## Job
Your task is to transcribe all of the records exactly and leave out the pictures.

===== Data supplied

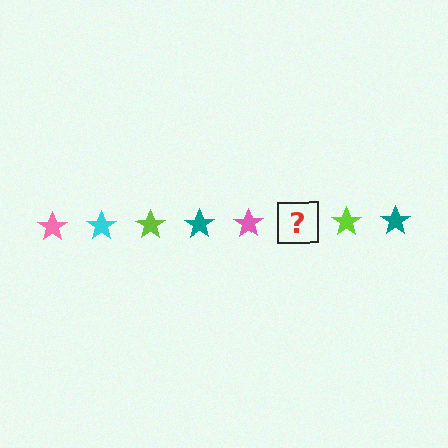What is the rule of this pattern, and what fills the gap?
The rule is that the pattern cycles through pink, cyan, lime, teal stars. The gap should be filled with a cyan star.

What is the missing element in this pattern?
The missing element is a cyan star.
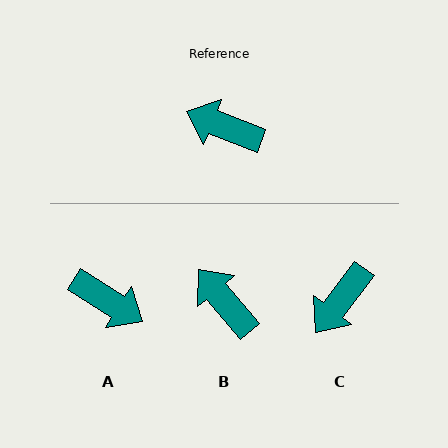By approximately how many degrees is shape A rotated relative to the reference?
Approximately 169 degrees counter-clockwise.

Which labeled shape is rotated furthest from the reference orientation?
A, about 169 degrees away.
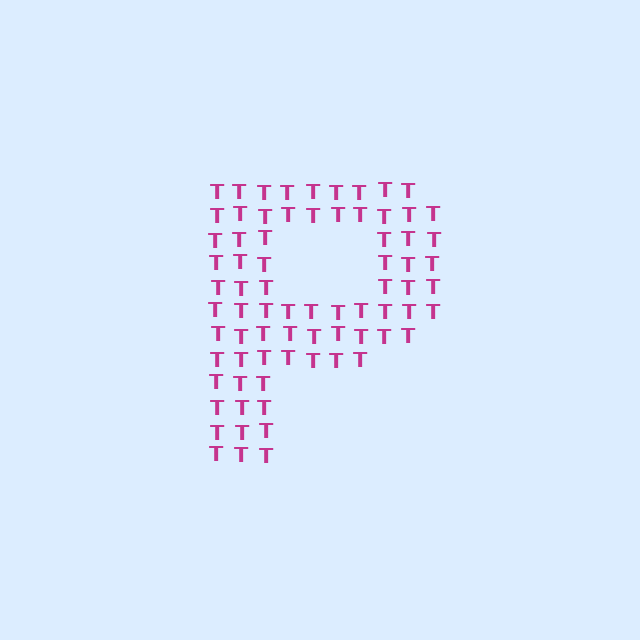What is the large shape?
The large shape is the letter P.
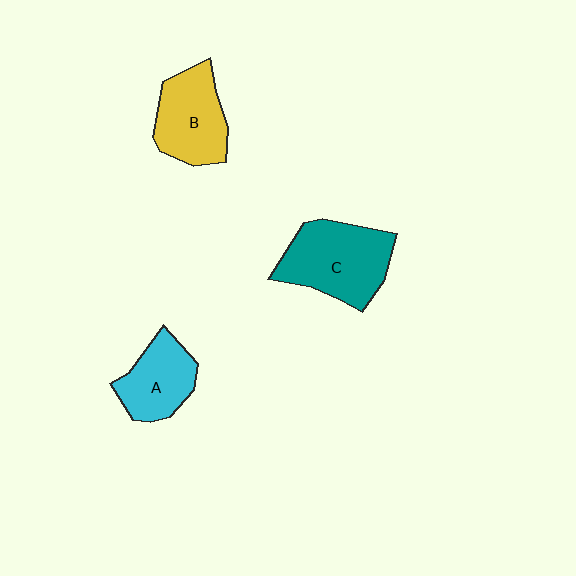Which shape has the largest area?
Shape C (teal).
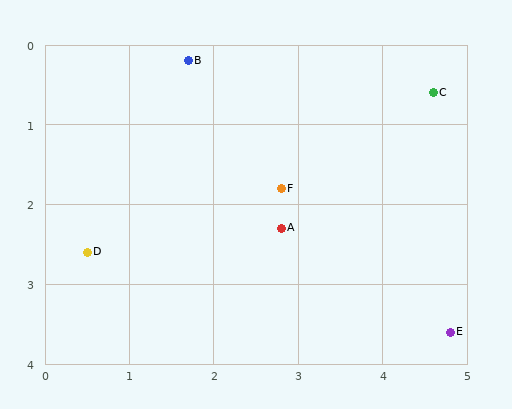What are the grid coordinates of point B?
Point B is at approximately (1.7, 0.2).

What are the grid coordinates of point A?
Point A is at approximately (2.8, 2.3).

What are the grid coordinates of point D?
Point D is at approximately (0.5, 2.6).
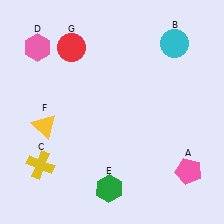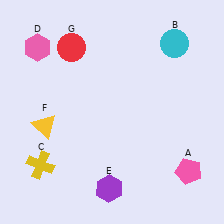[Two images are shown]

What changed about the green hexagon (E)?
In Image 1, E is green. In Image 2, it changed to purple.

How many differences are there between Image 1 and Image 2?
There is 1 difference between the two images.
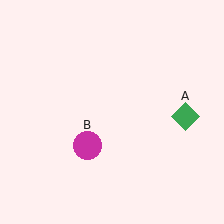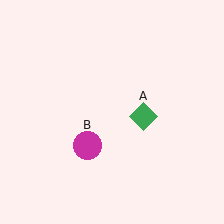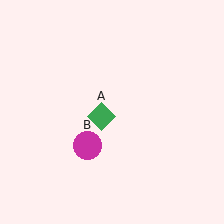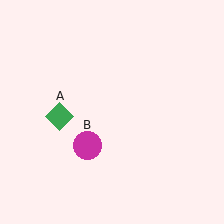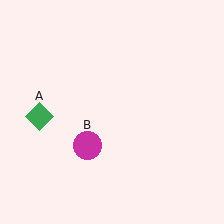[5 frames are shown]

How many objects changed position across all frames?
1 object changed position: green diamond (object A).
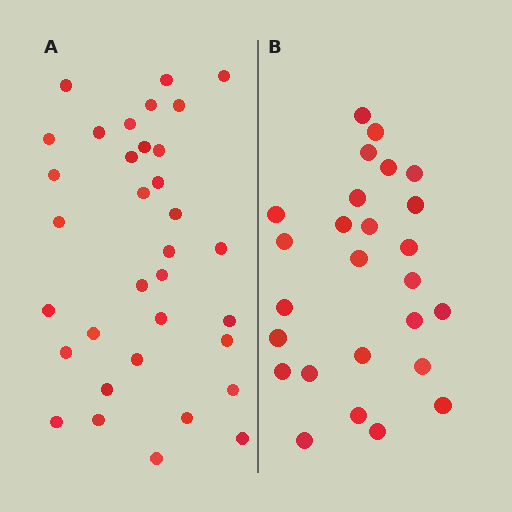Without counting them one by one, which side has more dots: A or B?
Region A (the left region) has more dots.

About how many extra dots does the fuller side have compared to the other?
Region A has roughly 8 or so more dots than region B.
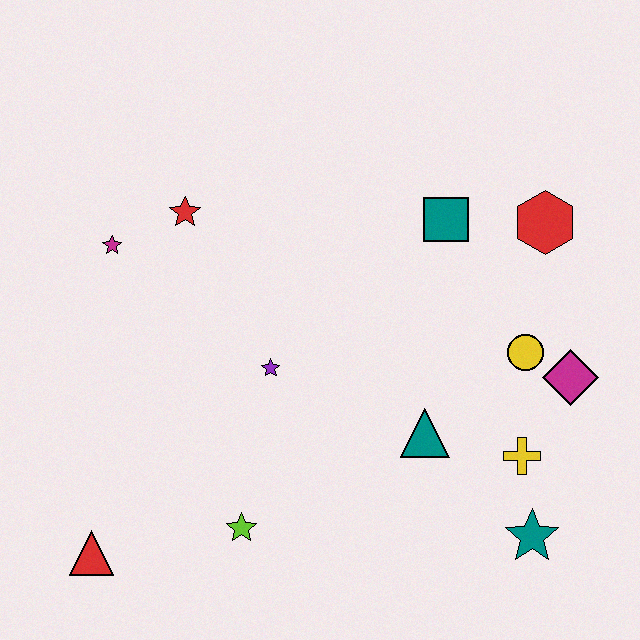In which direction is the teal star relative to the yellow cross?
The teal star is below the yellow cross.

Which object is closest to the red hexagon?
The teal square is closest to the red hexagon.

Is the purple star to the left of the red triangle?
No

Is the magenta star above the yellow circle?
Yes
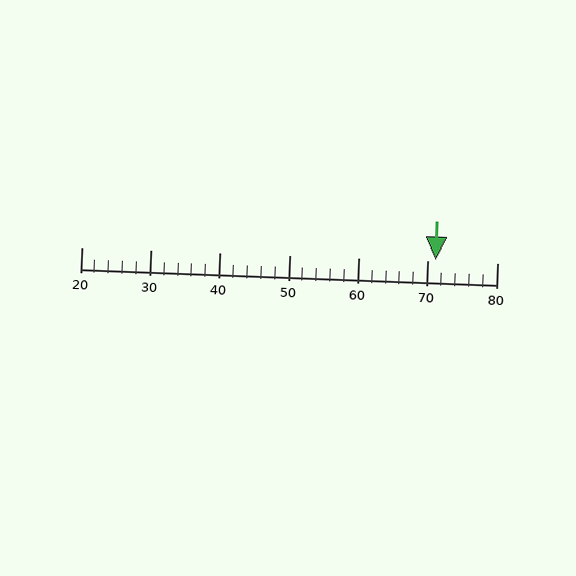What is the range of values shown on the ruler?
The ruler shows values from 20 to 80.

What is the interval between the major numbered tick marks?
The major tick marks are spaced 10 units apart.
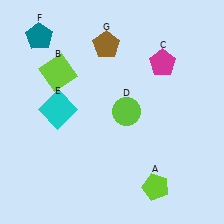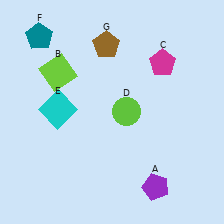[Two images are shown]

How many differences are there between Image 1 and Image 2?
There is 1 difference between the two images.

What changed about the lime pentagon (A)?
In Image 1, A is lime. In Image 2, it changed to purple.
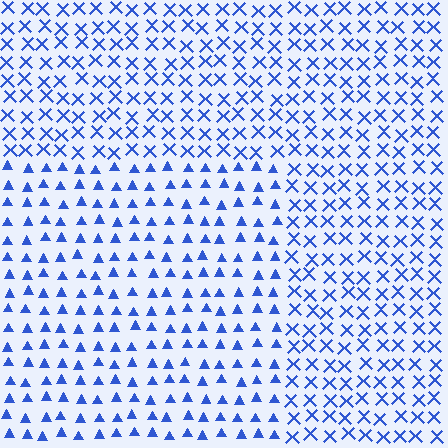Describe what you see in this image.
The image is filled with small blue elements arranged in a uniform grid. A rectangle-shaped region contains triangles, while the surrounding area contains X marks. The boundary is defined purely by the change in element shape.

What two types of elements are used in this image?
The image uses triangles inside the rectangle region and X marks outside it.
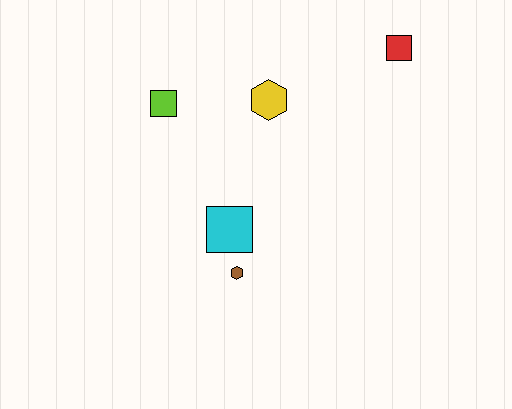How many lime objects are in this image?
There is 1 lime object.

==========

## Solution to the problem
What is the rule of this pattern, and what fills the gap?
The rule is that the pattern cycles through pink, cyan, lime, teal stars. The gap should be filled with a cyan star.

What is the missing element in this pattern?
The missing element is a cyan star.
By approximately how many degrees is shape A rotated relative to the reference?
Approximately 169 degrees counter-clockwise.

Which labeled shape is rotated furthest from the reference orientation?
A, about 169 degrees away.
What is the large shape?
The large shape is the letter P.
Which shape has the largest area?
Shape C (teal).
What are the grid coordinates of point B?
Point B is at approximately (1.7, 0.2).

What are the grid coordinates of point A?
Point A is at approximately (2.8, 2.3).

What are the grid coordinates of point D?
Point D is at approximately (0.5, 2.6).
[Two images are shown]

What changed about the green hexagon (E)?
In Image 1, E is green. In Image 2, it changed to purple.

How many differences are there between Image 1 and Image 2?
There is 1 difference between the two images.
[5 frames are shown]

How many objects changed position across all frames?
1 object changed position: green diamond (object A).
Without counting them one by one, which side has more dots: A or B?
Region A (the left region) has more dots.

About how many extra dots does the fuller side have compared to the other?
Region A has roughly 8 or so more dots than region B.
In which direction is the teal star relative to the yellow cross?
The teal star is below the yellow cross.

Which object is closest to the red hexagon?
The teal square is closest to the red hexagon.

Is the purple star to the left of the red triangle?
No

Is the magenta star above the yellow circle?
Yes
What is the range of values shown on the ruler?
The ruler shows values from 20 to 80.

What is the interval between the major numbered tick marks?
The major tick marks are spaced 10 units apart.
[Two images are shown]

How many differences are there between Image 1 and Image 2?
There is 1 difference between the two images.

What changed about the lime pentagon (A)?
In Image 1, A is lime. In Image 2, it changed to purple.
Describe what you see in this image.
The image is filled with small blue elements arranged in a uniform grid. A rectangle-shaped region contains triangles, while the surrounding area contains X marks. The boundary is defined purely by the change in element shape.

What two types of elements are used in this image?
The image uses triangles inside the rectangle region and X marks outside it.
How many lime objects are in this image?
There is 1 lime object.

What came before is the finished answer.